Given problem
Exactly as written, retype the listing below, omitting the pictures.

Records
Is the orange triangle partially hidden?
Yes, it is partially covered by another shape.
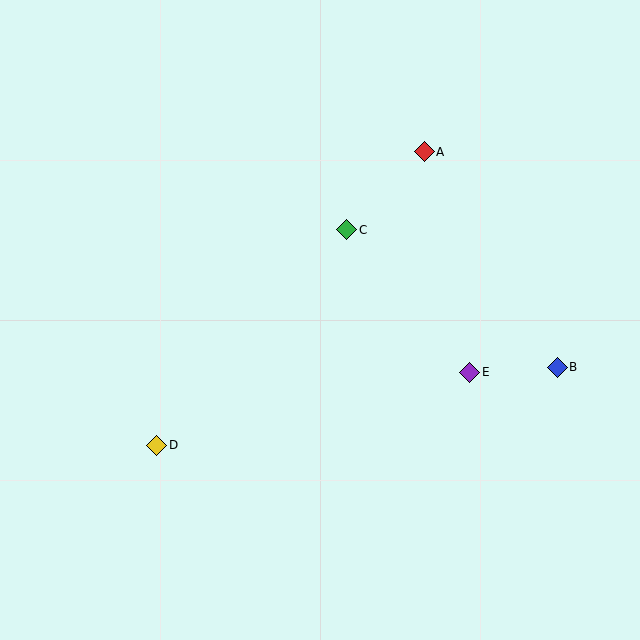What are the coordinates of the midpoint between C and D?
The midpoint between C and D is at (252, 337).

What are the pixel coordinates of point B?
Point B is at (557, 367).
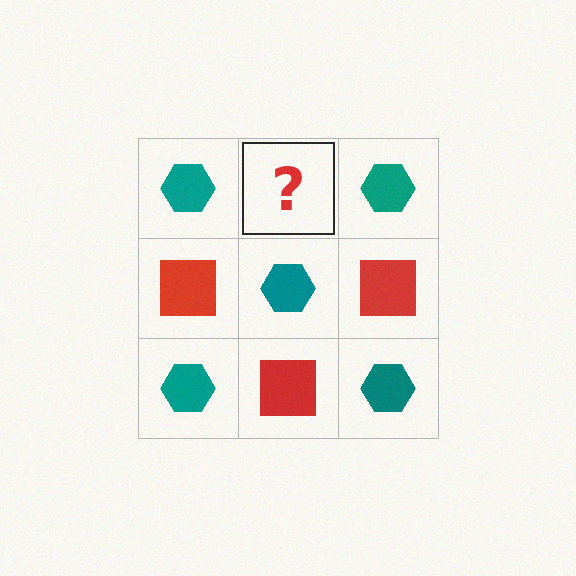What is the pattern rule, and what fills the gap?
The rule is that it alternates teal hexagon and red square in a checkerboard pattern. The gap should be filled with a red square.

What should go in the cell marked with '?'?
The missing cell should contain a red square.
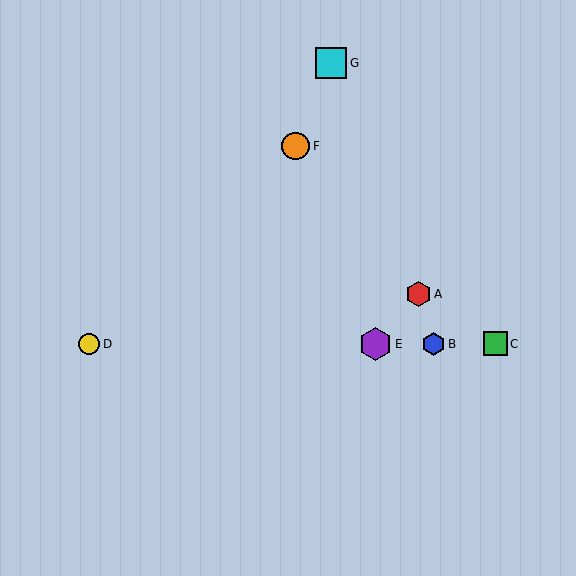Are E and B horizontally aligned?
Yes, both are at y≈344.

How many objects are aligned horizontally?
4 objects (B, C, D, E) are aligned horizontally.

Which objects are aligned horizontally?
Objects B, C, D, E are aligned horizontally.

Solved problem
Is the orange triangle partially hidden?
Yes, it is partially covered by another shape.
What are the coordinates of the midpoint between C and D?
The midpoint between C and D is at (252, 337).

What are the pixel coordinates of point B?
Point B is at (557, 367).
What is the pattern rule, and what fills the gap?
The rule is that it alternates teal hexagon and red square in a checkerboard pattern. The gap should be filled with a red square.

What should go in the cell marked with '?'?
The missing cell should contain a red square.
Are E and B horizontally aligned?
Yes, both are at y≈344.

How many objects are aligned horizontally?
4 objects (B, C, D, E) are aligned horizontally.

Which objects are aligned horizontally?
Objects B, C, D, E are aligned horizontally.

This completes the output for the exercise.